• **What the task asks**
Please output the records below in full, exactly as given, but without the images.

• **Raw records**

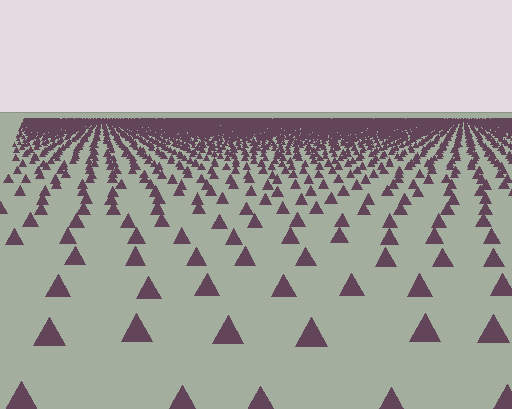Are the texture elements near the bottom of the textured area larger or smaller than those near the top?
Larger. Near the bottom, elements are closer to the viewer and appear at a bigger on-screen size.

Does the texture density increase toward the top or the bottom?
Density increases toward the top.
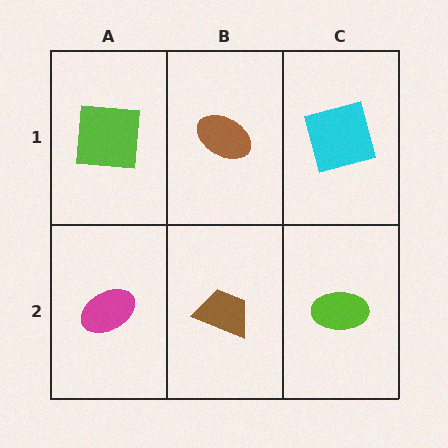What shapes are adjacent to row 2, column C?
A cyan square (row 1, column C), a brown trapezoid (row 2, column B).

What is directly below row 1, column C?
A lime ellipse.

• **Written answer**
Are the texture elements near the bottom of the textured area larger or smaller than those near the top?
Larger. Near the bottom, elements are closer to the viewer and appear at a bigger on-screen size.

Does the texture density increase toward the top or the bottom?
Density increases toward the top.
What shapes are adjacent to row 2, column C?
A cyan square (row 1, column C), a brown trapezoid (row 2, column B).

What is directly below row 1, column C?
A lime ellipse.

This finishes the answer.